> [Exercise]
Skip the pictures. Quote every line below, exactly, from the one with "Approximately what fraction" through the final line.

> [Record list]
========
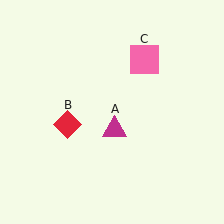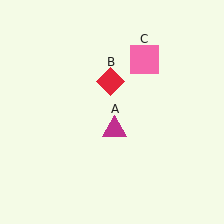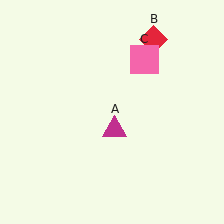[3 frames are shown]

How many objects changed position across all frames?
1 object changed position: red diamond (object B).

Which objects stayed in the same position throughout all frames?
Magenta triangle (object A) and pink square (object C) remained stationary.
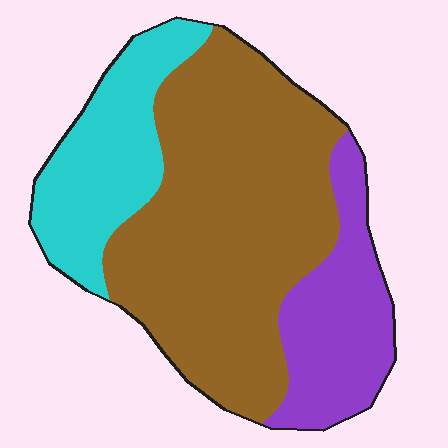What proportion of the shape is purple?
Purple takes up about one fifth (1/5) of the shape.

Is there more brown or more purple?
Brown.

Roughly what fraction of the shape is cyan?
Cyan covers roughly 20% of the shape.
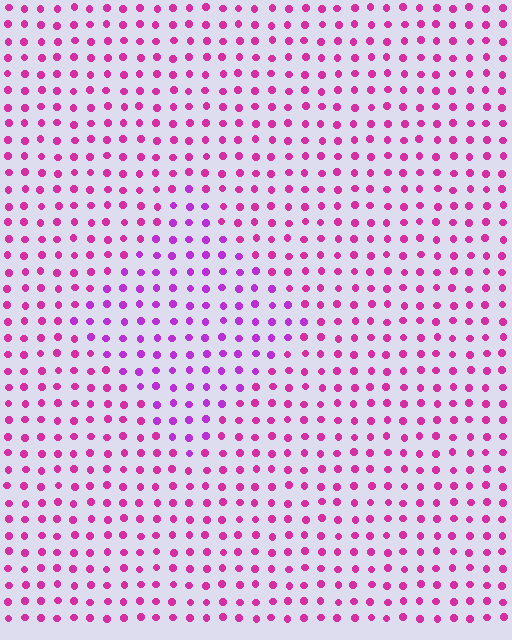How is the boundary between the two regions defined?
The boundary is defined purely by a slight shift in hue (about 27 degrees). Spacing, size, and orientation are identical on both sides.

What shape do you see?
I see a diamond.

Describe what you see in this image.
The image is filled with small magenta elements in a uniform arrangement. A diamond-shaped region is visible where the elements are tinted to a slightly different hue, forming a subtle color boundary.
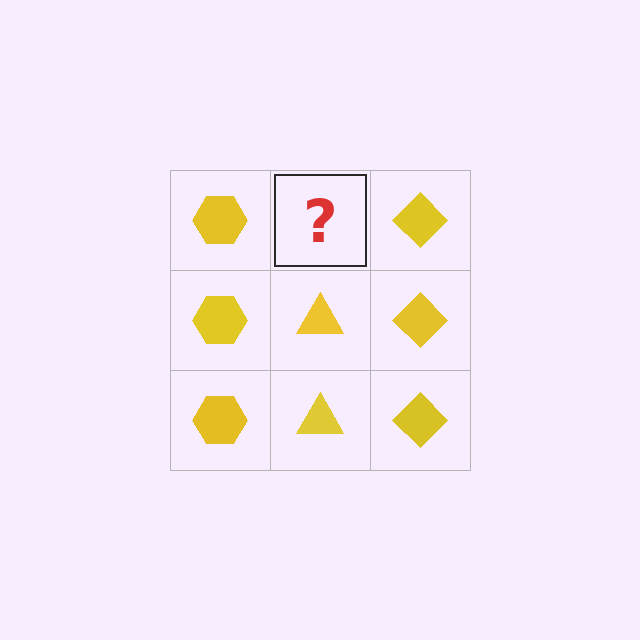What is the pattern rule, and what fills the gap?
The rule is that each column has a consistent shape. The gap should be filled with a yellow triangle.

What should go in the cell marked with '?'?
The missing cell should contain a yellow triangle.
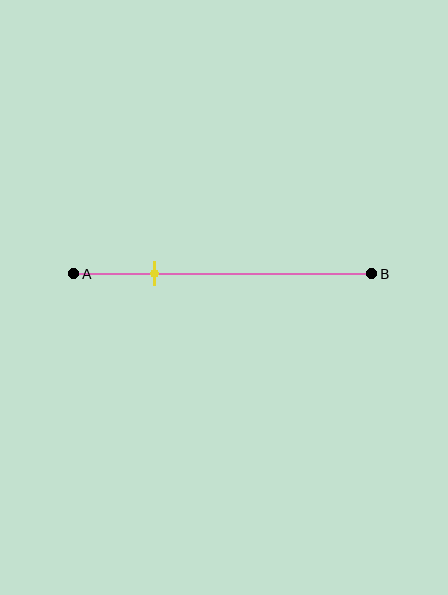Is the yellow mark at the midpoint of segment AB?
No, the mark is at about 25% from A, not at the 50% midpoint.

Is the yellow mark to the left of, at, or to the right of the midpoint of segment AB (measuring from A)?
The yellow mark is to the left of the midpoint of segment AB.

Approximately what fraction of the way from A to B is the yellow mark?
The yellow mark is approximately 25% of the way from A to B.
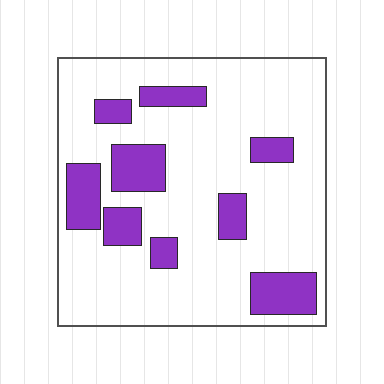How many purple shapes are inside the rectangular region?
9.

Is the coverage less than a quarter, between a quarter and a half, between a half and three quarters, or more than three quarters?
Less than a quarter.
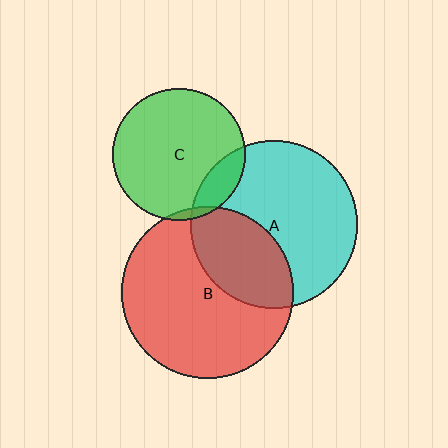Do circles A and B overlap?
Yes.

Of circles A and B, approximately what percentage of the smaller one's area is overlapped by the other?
Approximately 35%.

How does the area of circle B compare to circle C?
Approximately 1.7 times.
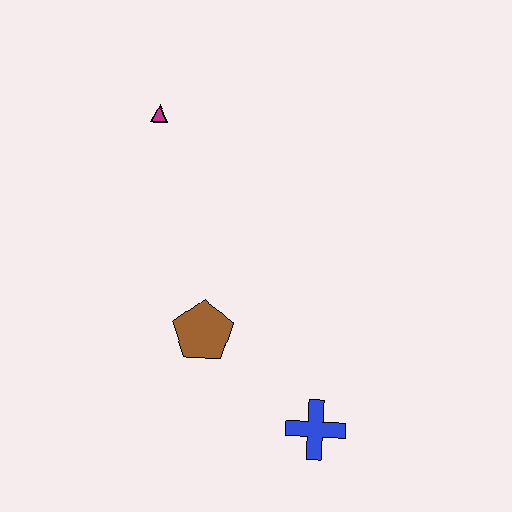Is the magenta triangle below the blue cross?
No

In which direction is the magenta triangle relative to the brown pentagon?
The magenta triangle is above the brown pentagon.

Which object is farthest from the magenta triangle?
The blue cross is farthest from the magenta triangle.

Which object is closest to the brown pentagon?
The blue cross is closest to the brown pentagon.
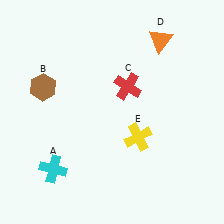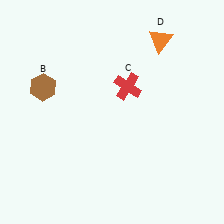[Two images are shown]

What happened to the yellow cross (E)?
The yellow cross (E) was removed in Image 2. It was in the bottom-right area of Image 1.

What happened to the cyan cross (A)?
The cyan cross (A) was removed in Image 2. It was in the bottom-left area of Image 1.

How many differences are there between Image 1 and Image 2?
There are 2 differences between the two images.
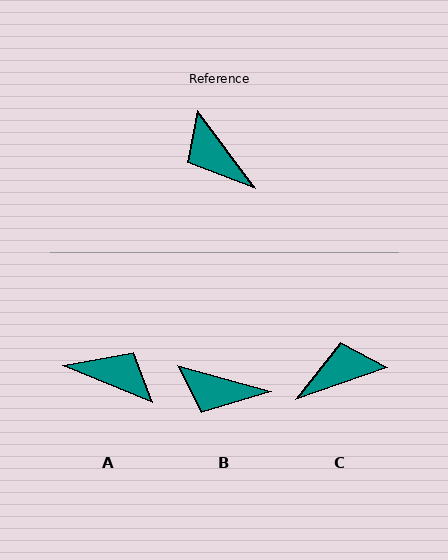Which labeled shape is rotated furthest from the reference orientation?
A, about 149 degrees away.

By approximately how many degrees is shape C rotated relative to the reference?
Approximately 107 degrees clockwise.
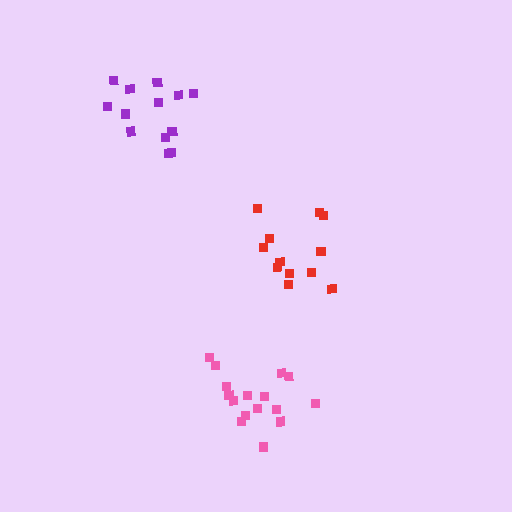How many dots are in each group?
Group 1: 13 dots, Group 2: 13 dots, Group 3: 16 dots (42 total).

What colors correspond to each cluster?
The clusters are colored: red, purple, pink.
========
> [Result below]
Approximately what fraction of the way from A to B is the yellow mark?
The yellow mark is approximately 25% of the way from A to B.
How many purple shapes are inside the rectangular region?
9.

Is the coverage less than a quarter, between a quarter and a half, between a half and three quarters, or more than three quarters?
Less than a quarter.
Do circles A and B overlap?
Yes.

Of circles A and B, approximately what percentage of the smaller one's area is overlapped by the other?
Approximately 35%.

How does the area of circle B compare to circle C?
Approximately 1.7 times.
Is the magenta triangle below the blue cross?
No

In which direction is the magenta triangle relative to the brown pentagon?
The magenta triangle is above the brown pentagon.

Which object is farthest from the magenta triangle?
The blue cross is farthest from the magenta triangle.

Which object is closest to the brown pentagon?
The blue cross is closest to the brown pentagon.
[Two images are shown]

What happened to the yellow cross (E)?
The yellow cross (E) was removed in Image 2. It was in the bottom-right area of Image 1.

What happened to the cyan cross (A)?
The cyan cross (A) was removed in Image 2. It was in the bottom-left area of Image 1.

How many differences are there between Image 1 and Image 2?
There are 2 differences between the two images.
Which labeled shape is rotated furthest from the reference orientation?
A, about 149 degrees away.

By approximately how many degrees is shape C rotated relative to the reference?
Approximately 107 degrees clockwise.
How many dots are in each group?
Group 1: 13 dots, Group 2: 13 dots, Group 3: 16 dots (42 total).

What colors correspond to each cluster?
The clusters are colored: red, purple, pink.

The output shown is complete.